Required task :: Transcribe, word for word, every line from the one containing "Is the red rectangle partially hidden?" through the final line of the records, and omit the pictures.

Exercise inputs ::

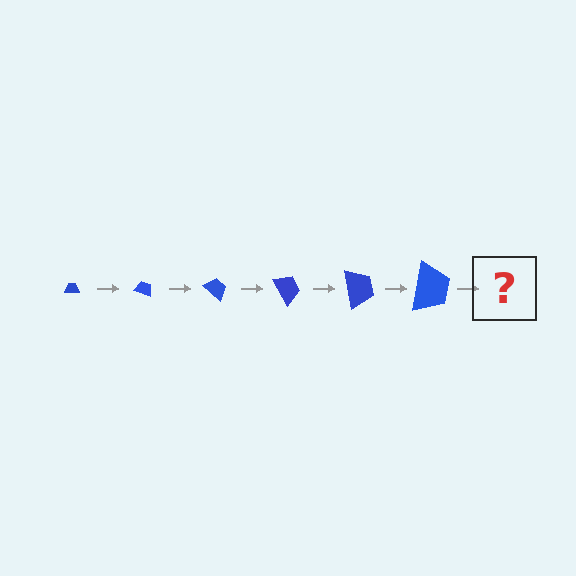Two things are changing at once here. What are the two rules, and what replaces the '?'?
The two rules are that the trapezoid grows larger each step and it rotates 20 degrees clockwise each step. The '?' should be a trapezoid, larger than the previous one and rotated 120 degrees clockwise from the start.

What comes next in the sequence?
The next element should be a trapezoid, larger than the previous one and rotated 120 degrees clockwise from the start.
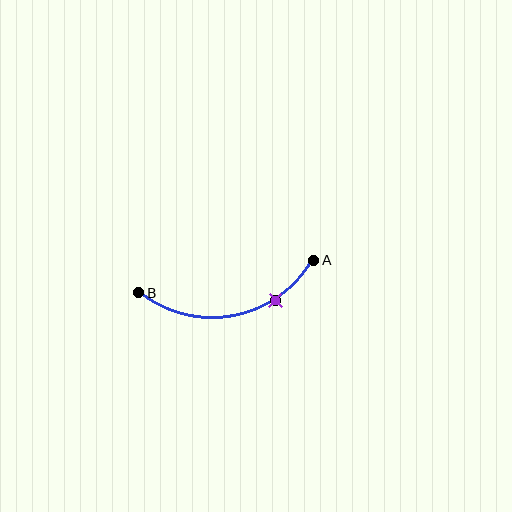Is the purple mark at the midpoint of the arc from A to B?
No. The purple mark lies on the arc but is closer to endpoint A. The arc midpoint would be at the point on the curve equidistant along the arc from both A and B.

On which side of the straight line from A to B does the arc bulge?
The arc bulges below the straight line connecting A and B.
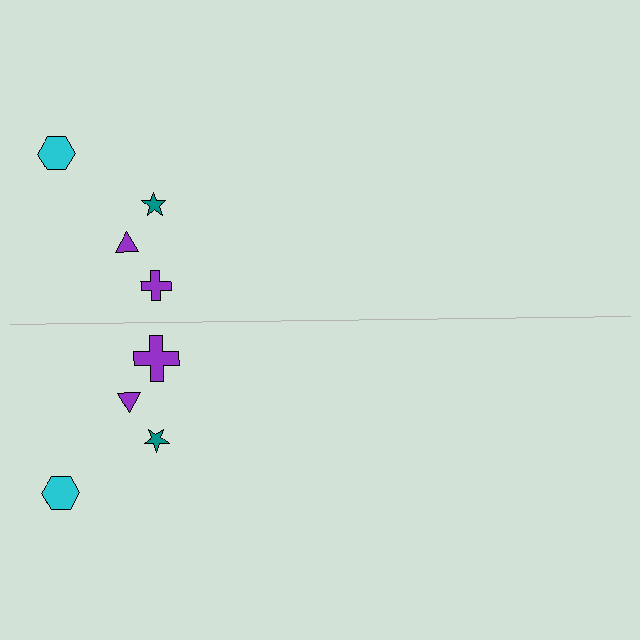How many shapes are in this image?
There are 8 shapes in this image.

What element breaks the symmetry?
The purple cross on the bottom side has a different size than its mirror counterpart.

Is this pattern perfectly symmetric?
No, the pattern is not perfectly symmetric. The purple cross on the bottom side has a different size than its mirror counterpart.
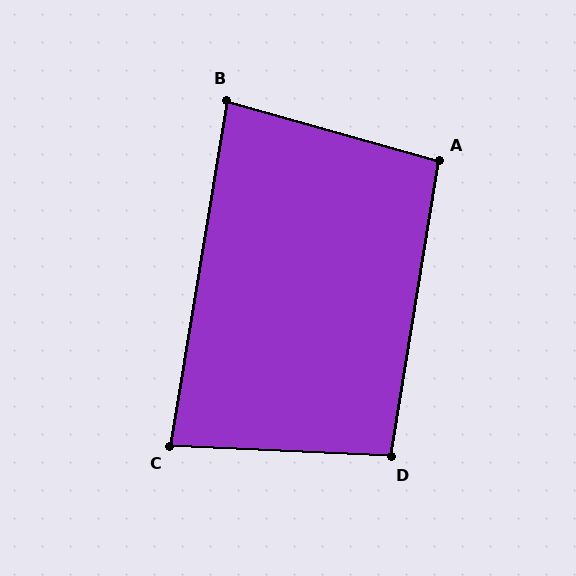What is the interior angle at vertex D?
Approximately 97 degrees (obtuse).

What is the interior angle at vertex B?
Approximately 83 degrees (acute).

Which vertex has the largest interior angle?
A, at approximately 97 degrees.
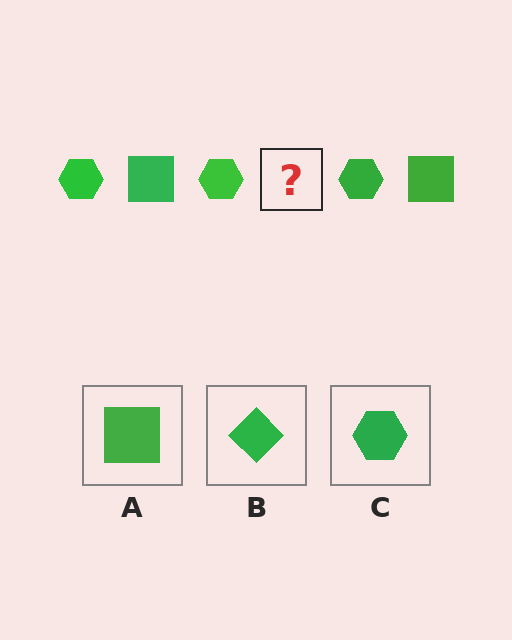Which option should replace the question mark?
Option A.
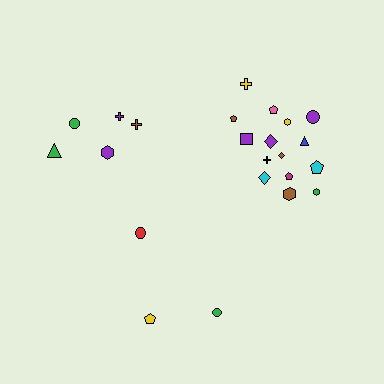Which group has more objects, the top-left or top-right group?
The top-right group.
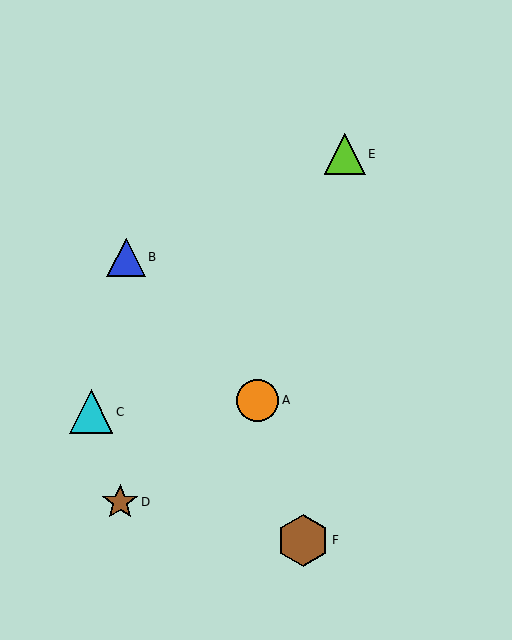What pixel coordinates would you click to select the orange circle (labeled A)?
Click at (258, 400) to select the orange circle A.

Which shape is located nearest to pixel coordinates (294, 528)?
The brown hexagon (labeled F) at (303, 540) is nearest to that location.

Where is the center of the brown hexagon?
The center of the brown hexagon is at (303, 540).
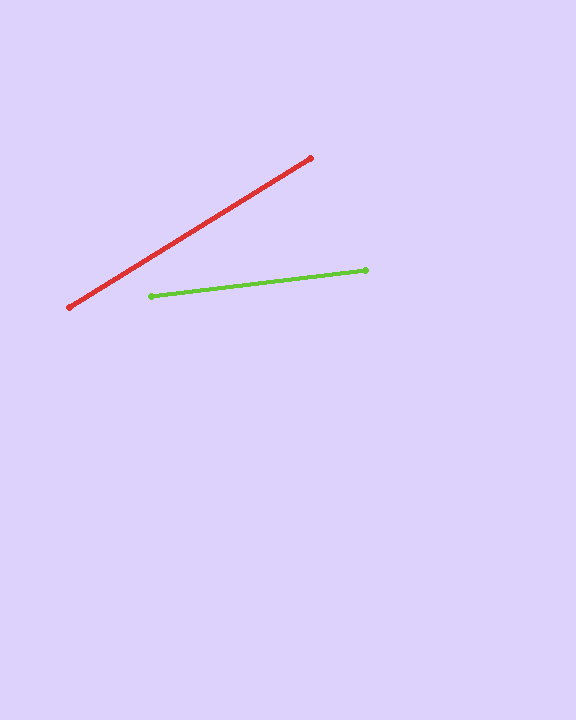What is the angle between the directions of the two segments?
Approximately 25 degrees.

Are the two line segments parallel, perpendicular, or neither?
Neither parallel nor perpendicular — they differ by about 25°.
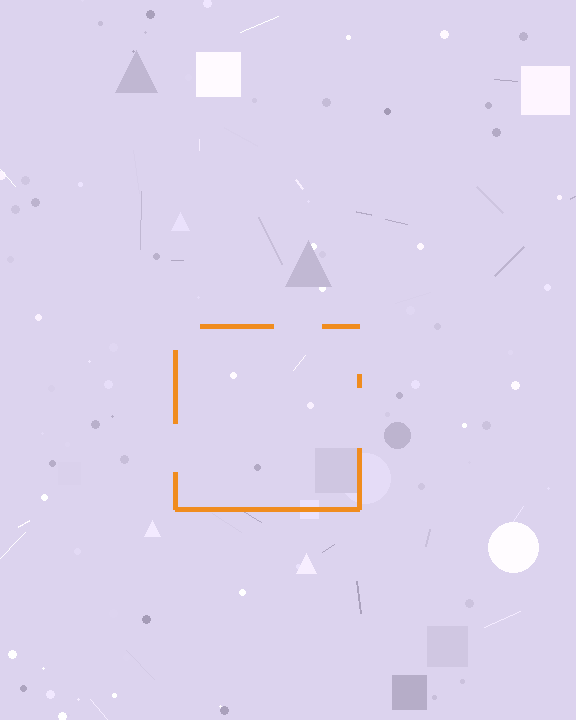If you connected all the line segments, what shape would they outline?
They would outline a square.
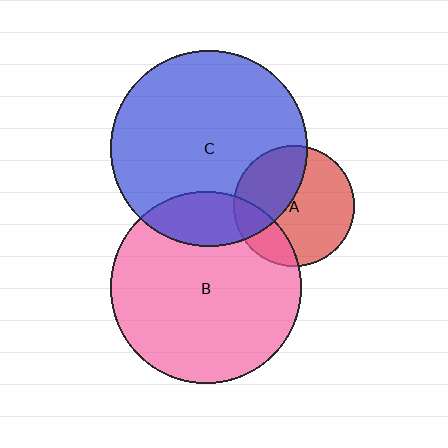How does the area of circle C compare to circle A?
Approximately 2.6 times.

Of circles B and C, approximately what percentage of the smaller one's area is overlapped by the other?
Approximately 20%.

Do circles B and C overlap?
Yes.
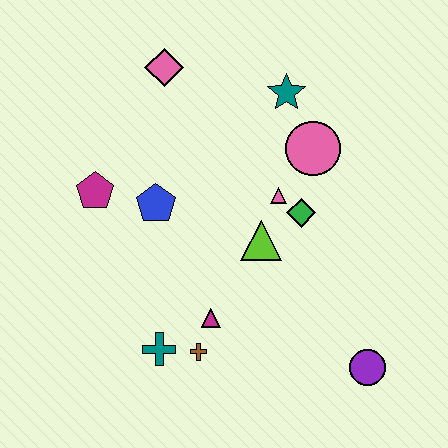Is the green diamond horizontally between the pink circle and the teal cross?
Yes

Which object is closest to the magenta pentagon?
The blue pentagon is closest to the magenta pentagon.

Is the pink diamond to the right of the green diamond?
No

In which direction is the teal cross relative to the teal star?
The teal cross is below the teal star.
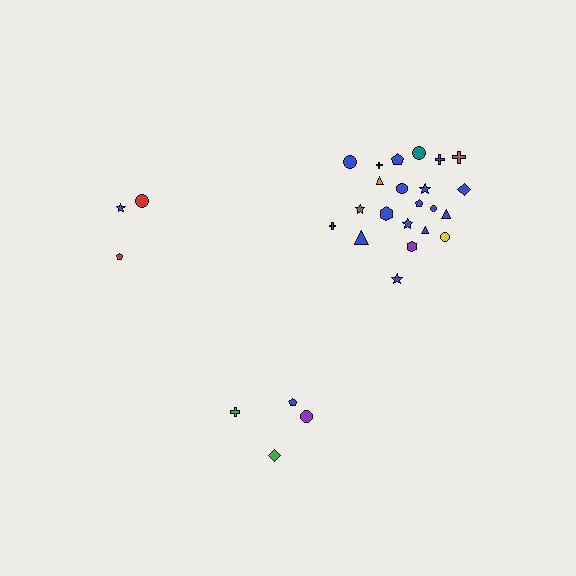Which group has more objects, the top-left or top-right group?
The top-right group.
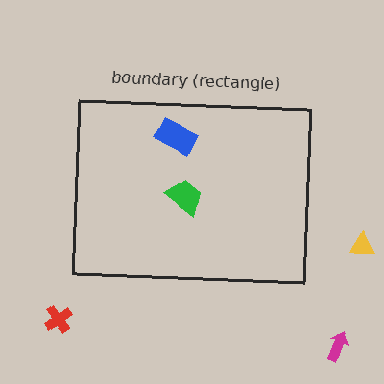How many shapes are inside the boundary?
2 inside, 3 outside.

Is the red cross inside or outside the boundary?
Outside.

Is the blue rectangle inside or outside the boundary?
Inside.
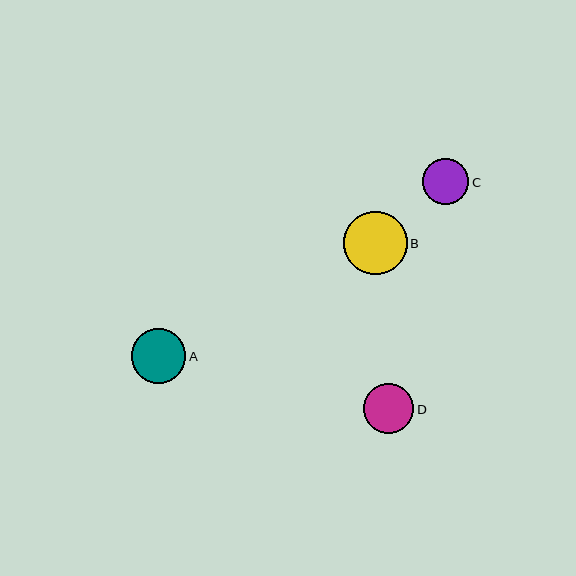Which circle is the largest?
Circle B is the largest with a size of approximately 64 pixels.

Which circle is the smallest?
Circle C is the smallest with a size of approximately 46 pixels.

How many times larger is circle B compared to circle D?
Circle B is approximately 1.3 times the size of circle D.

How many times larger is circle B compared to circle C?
Circle B is approximately 1.4 times the size of circle C.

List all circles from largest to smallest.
From largest to smallest: B, A, D, C.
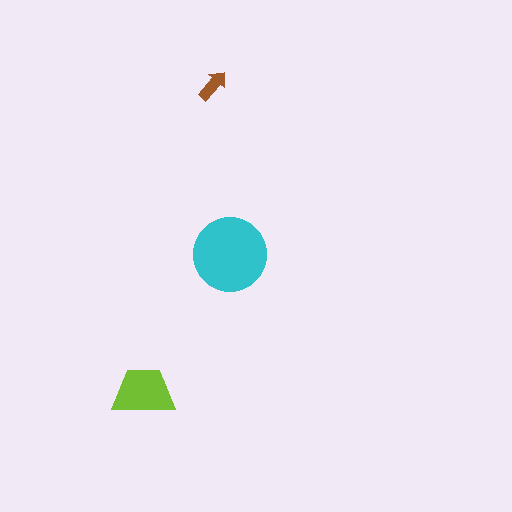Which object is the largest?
The cyan circle.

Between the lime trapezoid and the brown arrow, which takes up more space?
The lime trapezoid.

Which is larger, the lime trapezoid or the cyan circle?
The cyan circle.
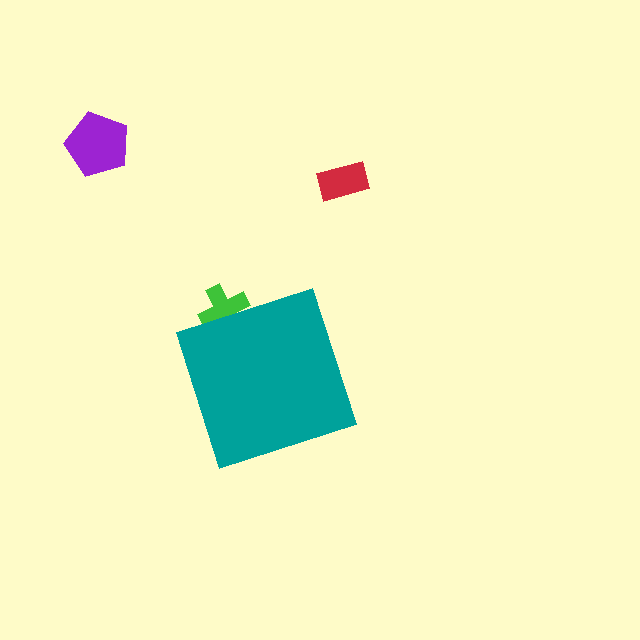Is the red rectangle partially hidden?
No, the red rectangle is fully visible.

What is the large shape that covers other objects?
A teal diamond.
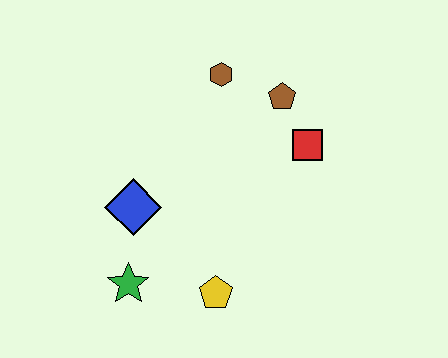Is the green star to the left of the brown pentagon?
Yes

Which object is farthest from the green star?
The brown pentagon is farthest from the green star.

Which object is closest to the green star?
The blue diamond is closest to the green star.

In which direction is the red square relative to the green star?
The red square is to the right of the green star.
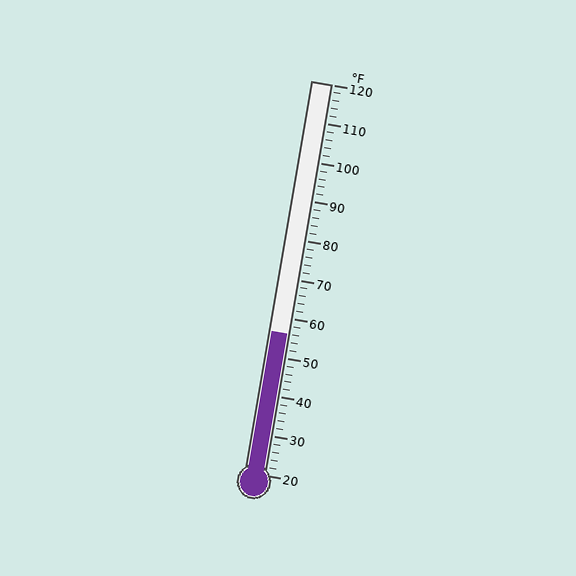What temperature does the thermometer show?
The thermometer shows approximately 56°F.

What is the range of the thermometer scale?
The thermometer scale ranges from 20°F to 120°F.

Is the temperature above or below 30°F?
The temperature is above 30°F.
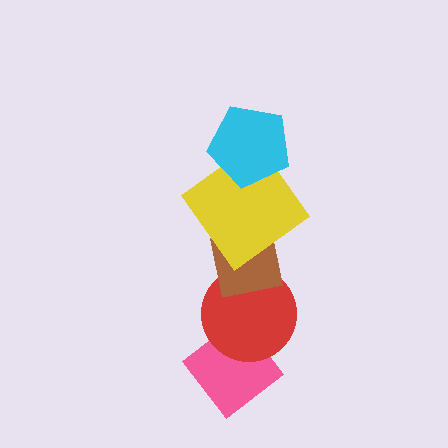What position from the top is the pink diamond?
The pink diamond is 5th from the top.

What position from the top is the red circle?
The red circle is 4th from the top.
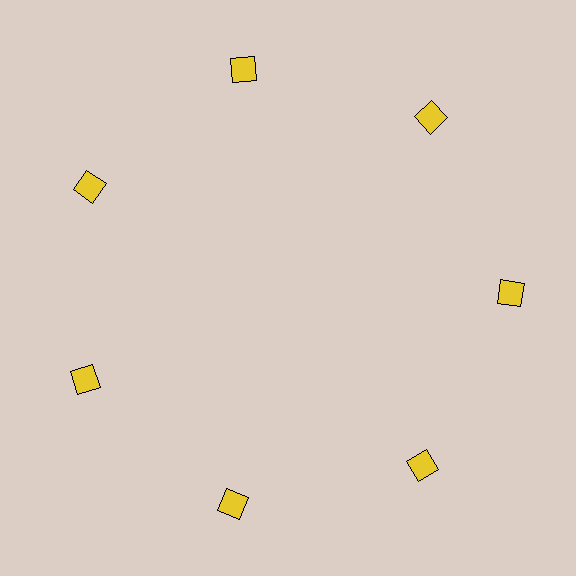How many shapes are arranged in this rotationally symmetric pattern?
There are 7 shapes, arranged in 7 groups of 1.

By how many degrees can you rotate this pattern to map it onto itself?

Worked answer ::
Is the red rectangle partially hidden?
No, the red rectangle is fully visible.

What is the large shape that covers other objects?
A teal diamond.
Is the green star to the left of the brown pentagon?
Yes

Which object is farthest from the green star?
The brown pentagon is farthest from the green star.

Which object is closest to the green star?
The blue diamond is closest to the green star.

In which direction is the red square relative to the green star?
The red square is to the right of the green star.
What temperature does the thermometer show?
The thermometer shows approximately 56°F.

What is the range of the thermometer scale?
The thermometer scale ranges from 20°F to 120°F.

Is the temperature above or below 30°F?
The temperature is above 30°F.
What position from the top is the pink diamond?
The pink diamond is 5th from the top.

What position from the top is the red circle?
The red circle is 4th from the top.
How many shapes are arranged in this rotationally symmetric pattern?
There are 7 shapes, arranged in 7 groups of 1.

By how many degrees can you rotate this pattern to map it onto itself?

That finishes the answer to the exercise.